* [WRITTEN INSTRUCTION]: Extract the full listing verbatim and drop any pictures from your copy.

* [WORKING DATA]:
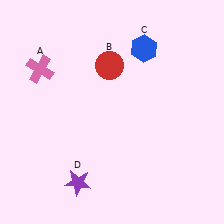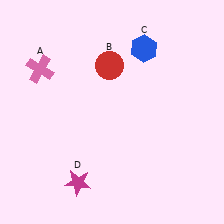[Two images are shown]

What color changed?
The star (D) changed from purple in Image 1 to magenta in Image 2.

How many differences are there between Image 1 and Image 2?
There is 1 difference between the two images.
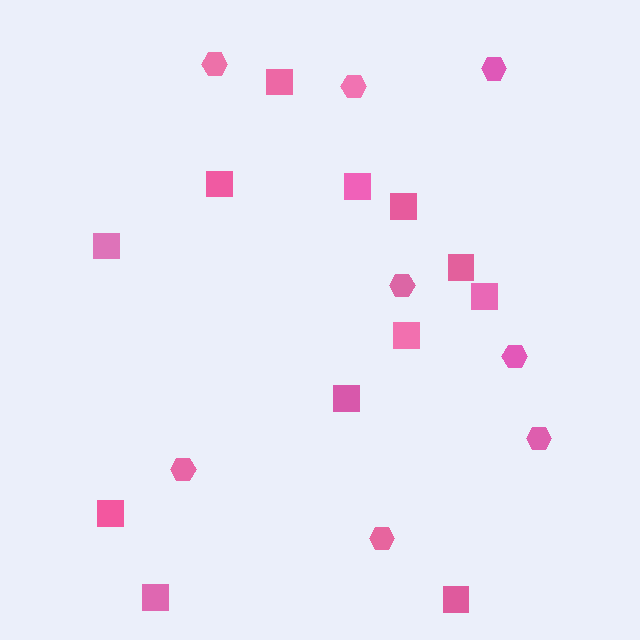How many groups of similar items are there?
There are 2 groups: one group of hexagons (8) and one group of squares (12).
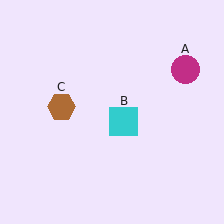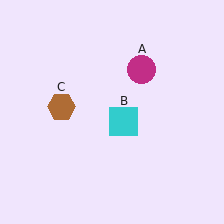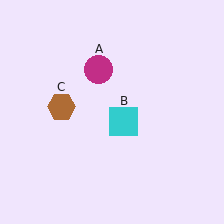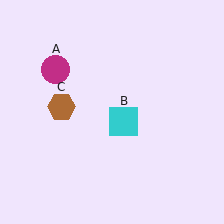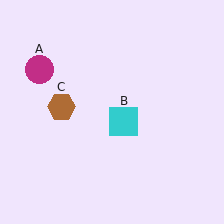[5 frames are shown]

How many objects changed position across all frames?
1 object changed position: magenta circle (object A).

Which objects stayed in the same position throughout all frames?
Cyan square (object B) and brown hexagon (object C) remained stationary.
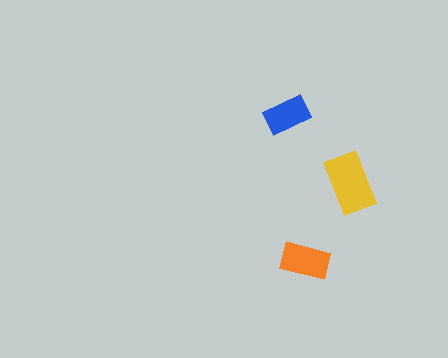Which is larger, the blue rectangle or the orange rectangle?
The orange one.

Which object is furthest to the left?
The blue rectangle is leftmost.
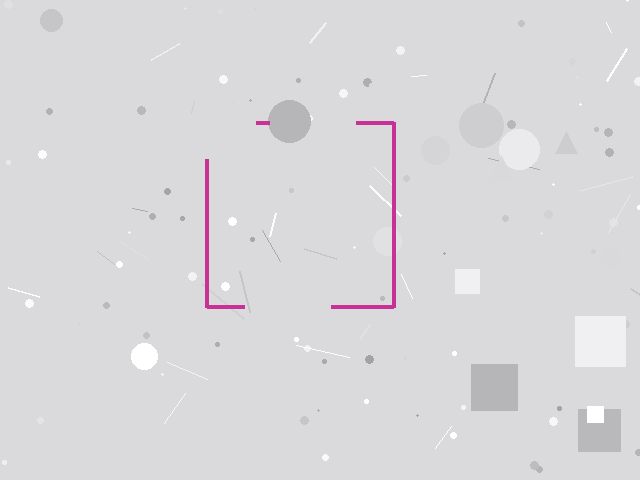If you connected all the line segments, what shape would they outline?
They would outline a square.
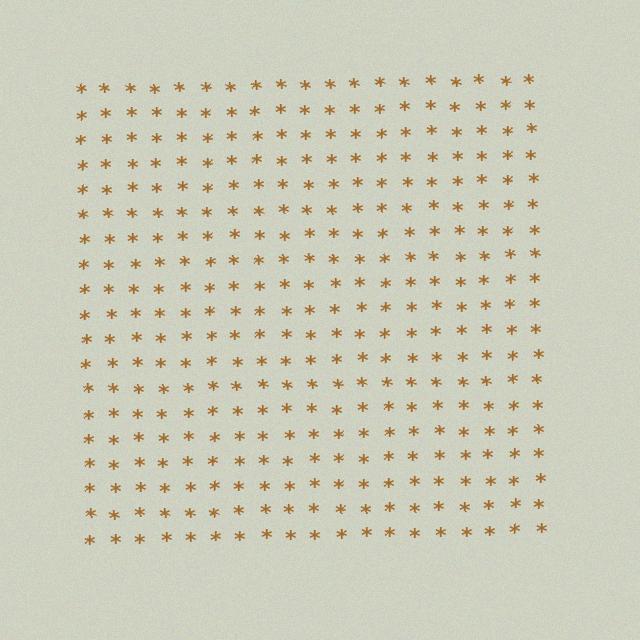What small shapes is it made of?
It is made of small asterisks.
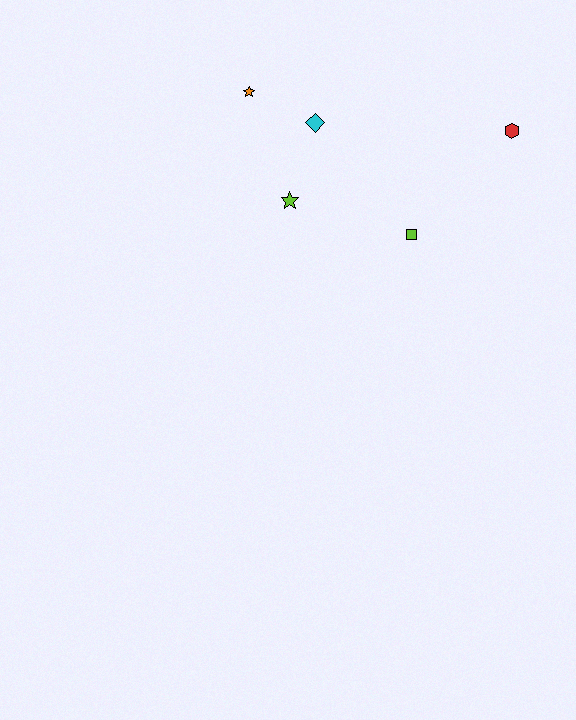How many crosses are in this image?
There are no crosses.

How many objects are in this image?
There are 5 objects.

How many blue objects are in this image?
There are no blue objects.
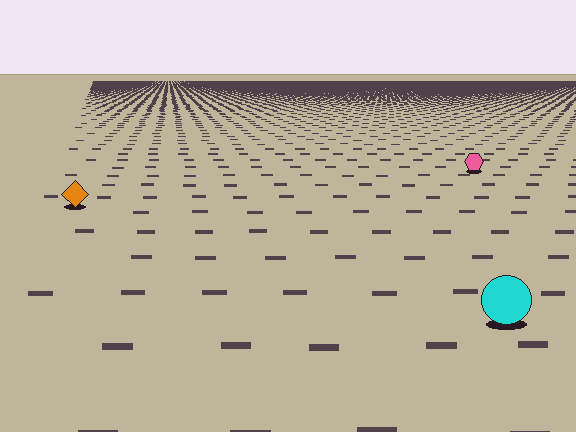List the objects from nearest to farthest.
From nearest to farthest: the cyan circle, the orange diamond, the pink hexagon.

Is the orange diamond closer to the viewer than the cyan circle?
No. The cyan circle is closer — you can tell from the texture gradient: the ground texture is coarser near it.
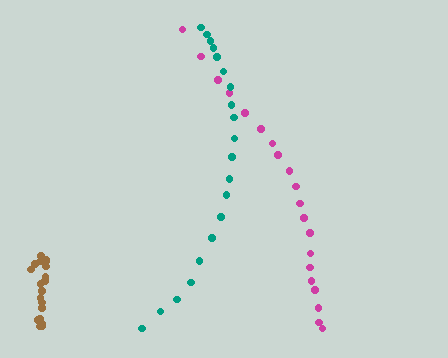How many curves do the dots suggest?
There are 3 distinct paths.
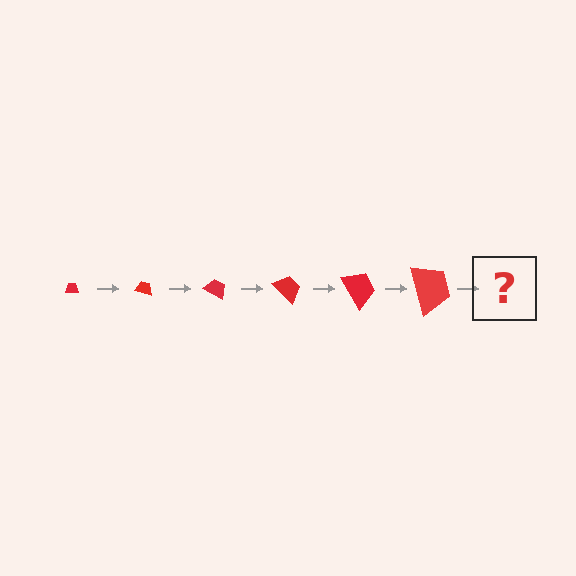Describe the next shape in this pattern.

* [TASK SOLUTION]:
[Two images are shown]

What color changed?
The star (D) changed from purple in Image 1 to magenta in Image 2.

How many differences are there between Image 1 and Image 2?
There is 1 difference between the two images.
How many groups of similar items are there?
There are 2 groups: one group of hexagons (8) and one group of squares (12).
[5 frames are shown]

How many objects changed position across all frames?
1 object changed position: magenta circle (object A).

Which objects stayed in the same position throughout all frames?
Cyan square (object B) and brown hexagon (object C) remained stationary.
Which is larger, the blue rectangle or the orange rectangle?
The orange one.

Which object is furthest to the left?
The blue rectangle is leftmost.
If you connected all the line segments, what shape would they outline?
They would outline a square.
What small shapes is it made of?
It is made of small asterisks.
How many crosses are in this image?
There are no crosses.

How many objects are in this image?
There are 5 objects.

How many blue objects are in this image?
There are no blue objects.
List the objects from nearest to farthest.
From nearest to farthest: the cyan circle, the orange diamond, the pink hexagon.

Is the orange diamond closer to the viewer than the cyan circle?
No. The cyan circle is closer — you can tell from the texture gradient: the ground texture is coarser near it.
How many curves do the dots suggest?
There are 3 distinct paths.
Describe the next shape in this pattern.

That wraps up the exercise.